-------- Dataset records

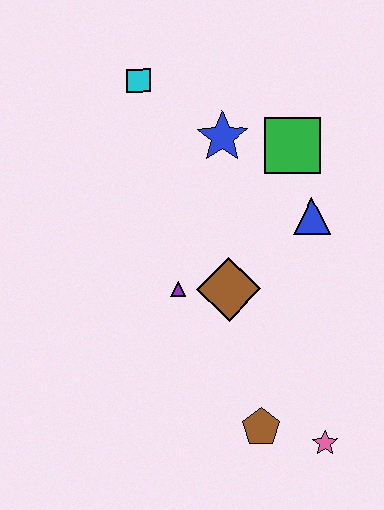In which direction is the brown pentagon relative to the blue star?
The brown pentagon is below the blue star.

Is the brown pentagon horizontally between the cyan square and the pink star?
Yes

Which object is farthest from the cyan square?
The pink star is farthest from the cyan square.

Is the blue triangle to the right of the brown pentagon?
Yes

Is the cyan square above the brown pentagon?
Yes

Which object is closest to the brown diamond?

----------------
-------- Dataset records

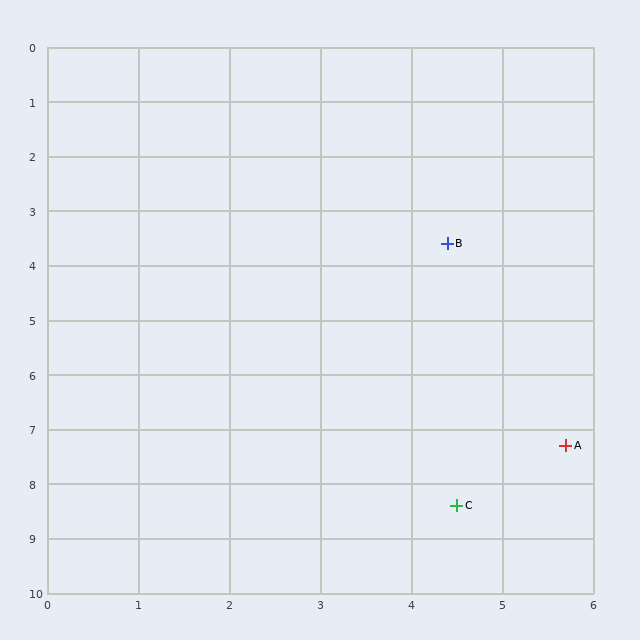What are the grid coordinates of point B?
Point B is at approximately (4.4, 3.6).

----------------

→ Directions
Give back only the lines from the one holding "In which direction" through the one holding "Which object is closest to the brown diamond?", both kept, exactly as written. Omit the images.

→ Written answer
In which direction is the brown pentagon relative to the blue star?
The brown pentagon is below the blue star.

Is the brown pentagon horizontally between the cyan square and the pink star?
Yes

Which object is farthest from the cyan square?
The pink star is farthest from the cyan square.

Is the blue triangle to the right of the brown pentagon?
Yes

Is the cyan square above the brown pentagon?
Yes

Which object is closest to the brown diamond?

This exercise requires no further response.